TASK INSTRUCTIONS:
Could you output each record below exactly as it stands and leave the pictures out?

TASK INPUTS:
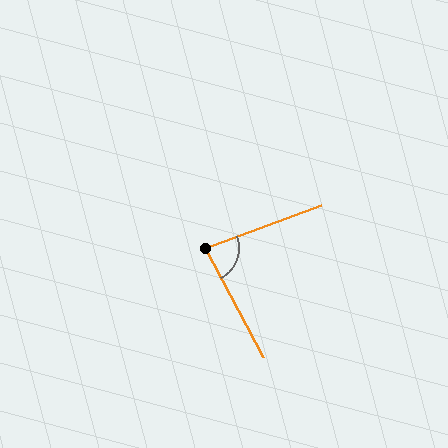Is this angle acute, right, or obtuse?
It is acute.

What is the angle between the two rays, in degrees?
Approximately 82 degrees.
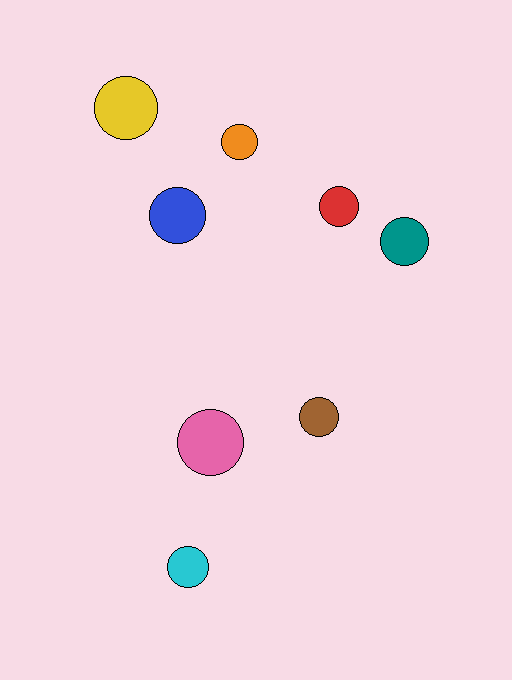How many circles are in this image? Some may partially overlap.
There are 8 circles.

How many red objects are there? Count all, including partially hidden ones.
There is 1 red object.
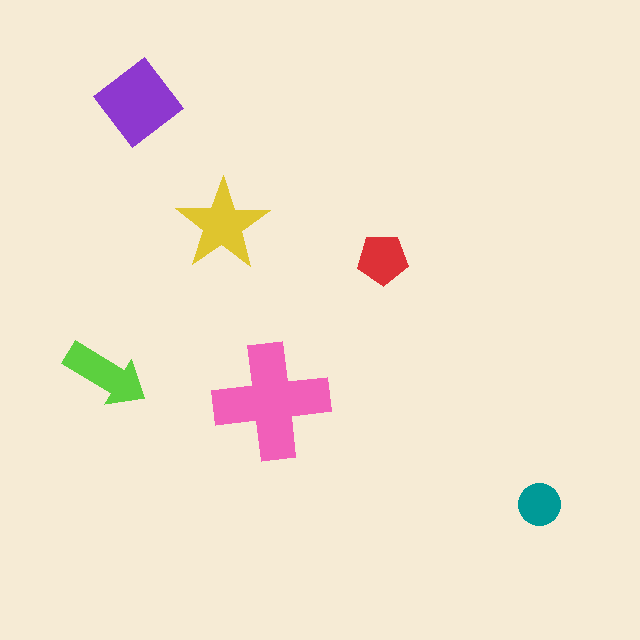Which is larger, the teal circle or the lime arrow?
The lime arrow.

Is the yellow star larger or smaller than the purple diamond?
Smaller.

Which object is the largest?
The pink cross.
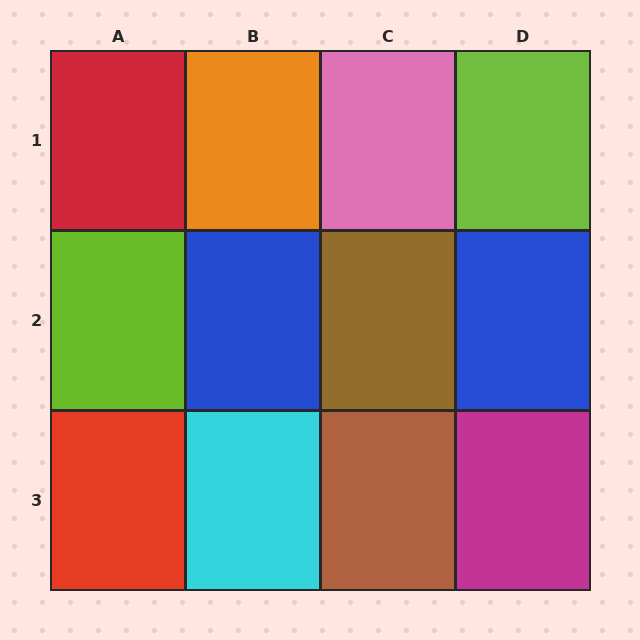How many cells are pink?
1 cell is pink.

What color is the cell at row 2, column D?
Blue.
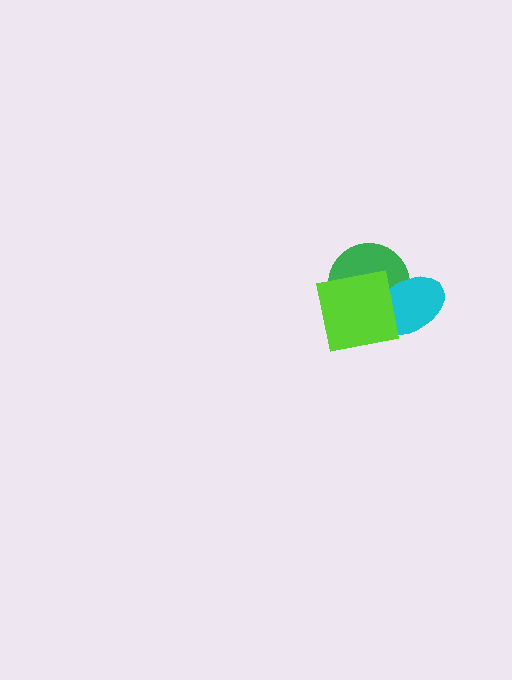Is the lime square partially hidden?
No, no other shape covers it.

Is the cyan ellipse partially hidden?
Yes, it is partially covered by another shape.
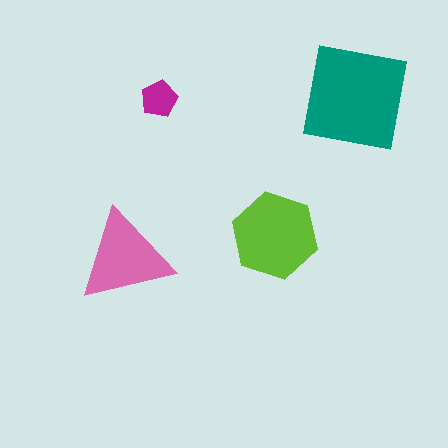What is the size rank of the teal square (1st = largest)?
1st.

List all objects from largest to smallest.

REPLY:
Is this angle acute, right, or obtuse?
It is acute.

What is the angle between the two rays, in degrees?
Approximately 82 degrees.
How many circles are in this image? Some may partially overlap.
There are 8 circles.

How many red objects are there? Count all, including partially hidden ones.
There is 1 red object.
Which is larger, the teal circle or the lime arrow?
The lime arrow.

Is the yellow star larger or smaller than the purple diamond?
Smaller.

Which object is the largest?
The pink cross.
How many cells are pink?
1 cell is pink.

What color is the cell at row 2, column D?
Blue.
Is the lime square partially hidden?
No, no other shape covers it.

Is the cyan ellipse partially hidden?
Yes, it is partially covered by another shape.
What is the size rank of the teal square (1st = largest)?
1st.

List all objects from largest to smallest.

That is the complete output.